## Given data
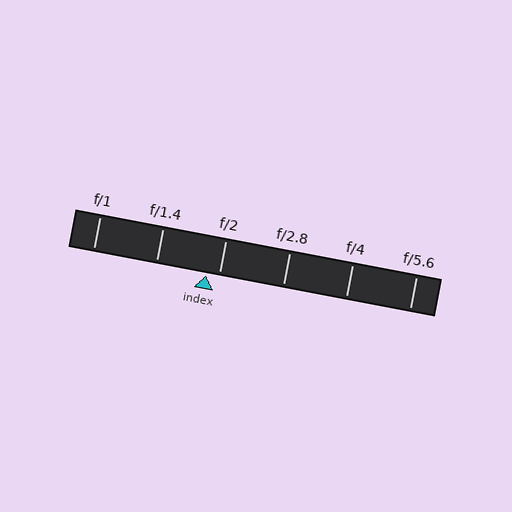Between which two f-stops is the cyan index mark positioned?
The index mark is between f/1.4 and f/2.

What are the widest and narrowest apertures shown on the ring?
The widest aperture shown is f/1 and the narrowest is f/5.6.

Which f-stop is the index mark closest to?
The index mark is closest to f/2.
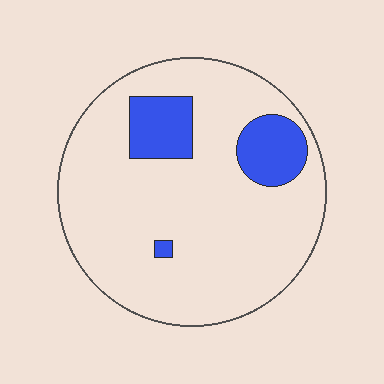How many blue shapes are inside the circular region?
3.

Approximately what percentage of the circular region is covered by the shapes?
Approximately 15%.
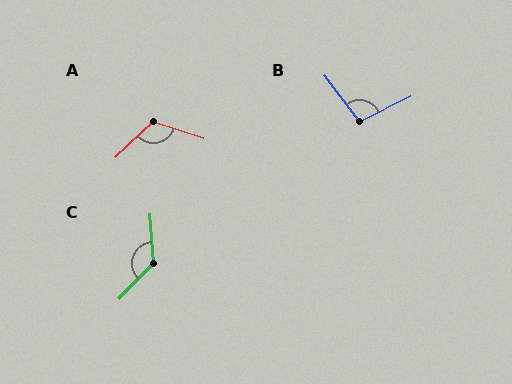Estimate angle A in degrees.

## Work required
Text only, no pictures: copy every entry exactly.

## Response below
Between which two f-stops is the cyan index mark positioned?
The index mark is between f/1.4 and f/2.

What are the widest and narrowest apertures shown on the ring?
The widest aperture shown is f/1 and the narrowest is f/5.6.

Which f-stop is the index mark closest to?
The index mark is closest to f/2.
How many blue shapes are inside the circular region?
3.

Approximately what percentage of the circular region is covered by the shapes?
Approximately 15%.
Estimate angle A in degrees.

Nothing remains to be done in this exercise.